REQUIREMENTS
Give the data again exactly as written, skipping any pictures.

[Entries from a figure question set]
--------------------------------
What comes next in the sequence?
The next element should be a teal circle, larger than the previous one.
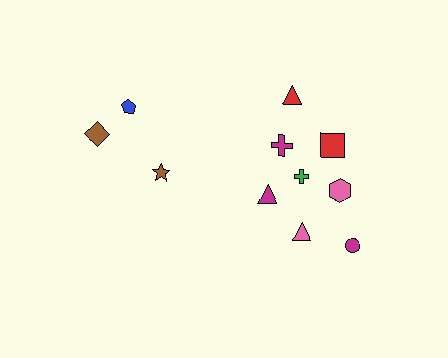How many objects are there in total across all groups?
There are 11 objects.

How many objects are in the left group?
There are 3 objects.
--------------------------------
FINAL RESULT
What comes next in the sequence?
The next element should be a teal circle, larger than the previous one.
How many objects are there in total across all groups?
There are 11 objects.

How many objects are in the left group?
There are 3 objects.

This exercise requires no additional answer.